Records from a geometry dataset
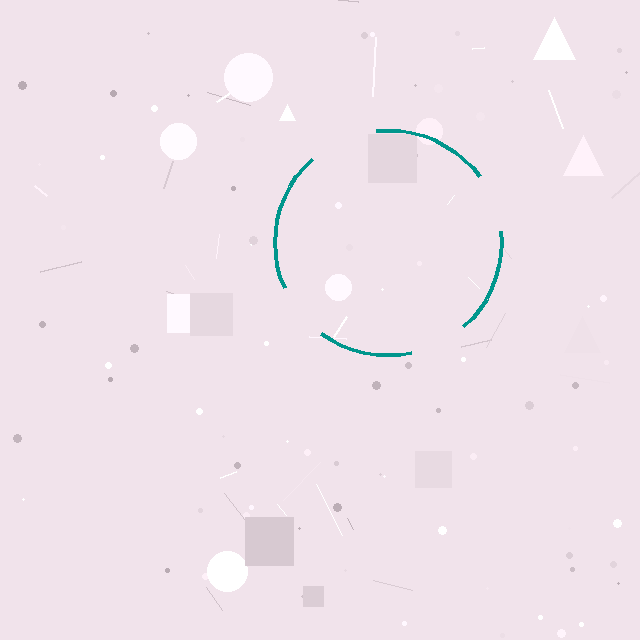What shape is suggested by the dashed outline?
The dashed outline suggests a circle.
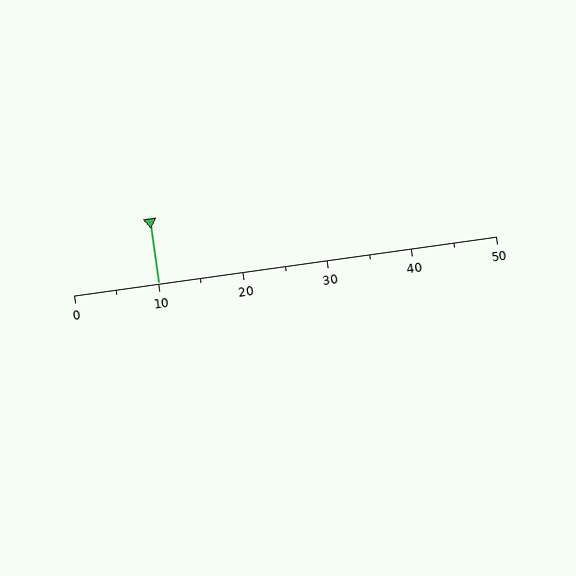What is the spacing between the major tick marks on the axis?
The major ticks are spaced 10 apart.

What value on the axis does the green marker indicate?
The marker indicates approximately 10.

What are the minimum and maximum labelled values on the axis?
The axis runs from 0 to 50.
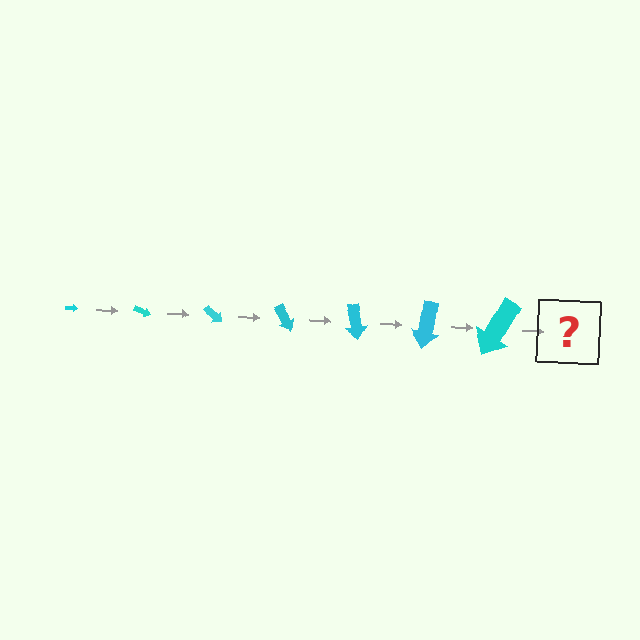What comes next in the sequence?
The next element should be an arrow, larger than the previous one and rotated 140 degrees clockwise from the start.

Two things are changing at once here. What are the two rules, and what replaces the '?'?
The two rules are that the arrow grows larger each step and it rotates 20 degrees clockwise each step. The '?' should be an arrow, larger than the previous one and rotated 140 degrees clockwise from the start.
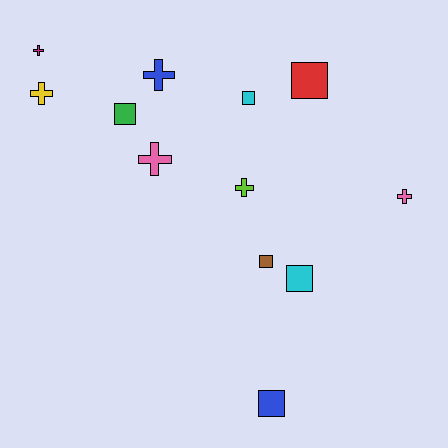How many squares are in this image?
There are 6 squares.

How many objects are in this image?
There are 12 objects.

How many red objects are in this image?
There is 1 red object.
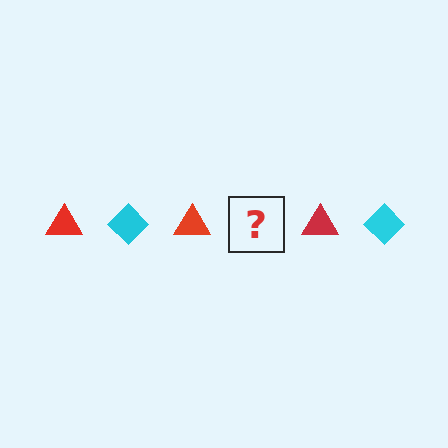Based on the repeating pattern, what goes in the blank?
The blank should be a cyan diamond.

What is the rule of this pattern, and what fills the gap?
The rule is that the pattern alternates between red triangle and cyan diamond. The gap should be filled with a cyan diamond.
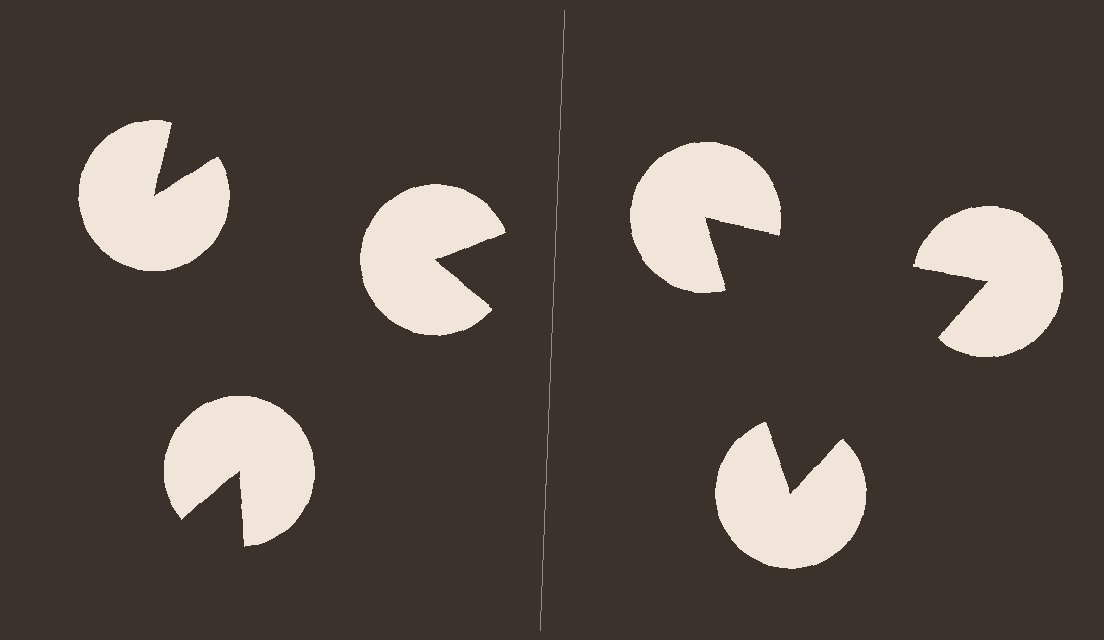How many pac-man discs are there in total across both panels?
6 — 3 on each side.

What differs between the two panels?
The pac-man discs are positioned identically on both sides; only the wedge orientations differ. On the right they align to a triangle; on the left they are misaligned.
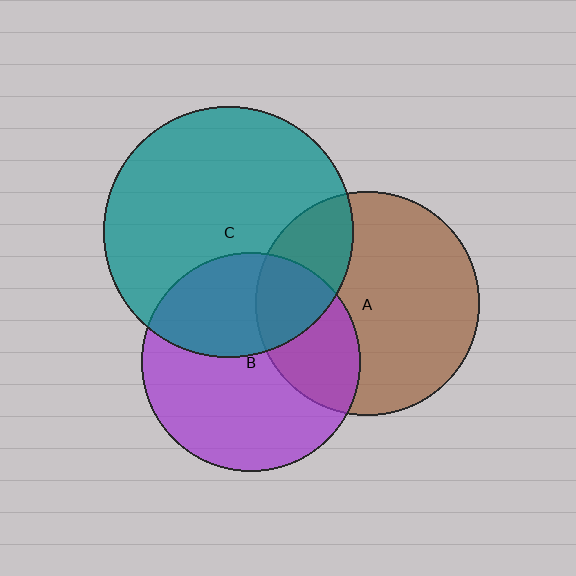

WHAT THE TASK REQUIRES
Leave out the pictures and give the rest of the records again exactly.

TASK SOLUTION
What shape is suggested by the dashed outline?
The dashed outline suggests a circle.
What is the spacing between the major tick marks on the axis?
The major ticks are spaced 10 apart.

What value on the axis does the green marker indicate?
The marker indicates approximately 10.

What are the minimum and maximum labelled values on the axis?
The axis runs from 0 to 50.
What comes next in the sequence?
The next element should be an arrow, larger than the previous one and rotated 140 degrees clockwise from the start.

Two things are changing at once here. What are the two rules, and what replaces the '?'?
The two rules are that the arrow grows larger each step and it rotates 20 degrees clockwise each step. The '?' should be an arrow, larger than the previous one and rotated 140 degrees clockwise from the start.
How many squares are in this image?
There are 6 squares.

How many objects are in this image?
There are 12 objects.

How many red objects are in this image?
There is 1 red object.
Based on the repeating pattern, what goes in the blank?
The blank should be a cyan diamond.

What is the rule of this pattern, and what fills the gap?
The rule is that the pattern alternates between red triangle and cyan diamond. The gap should be filled with a cyan diamond.
How many pac-man discs are there in total across both panels?
6 — 3 on each side.

What differs between the two panels?
The pac-man discs are positioned identically on both sides; only the wedge orientations differ. On the right they align to a triangle; on the left they are misaligned.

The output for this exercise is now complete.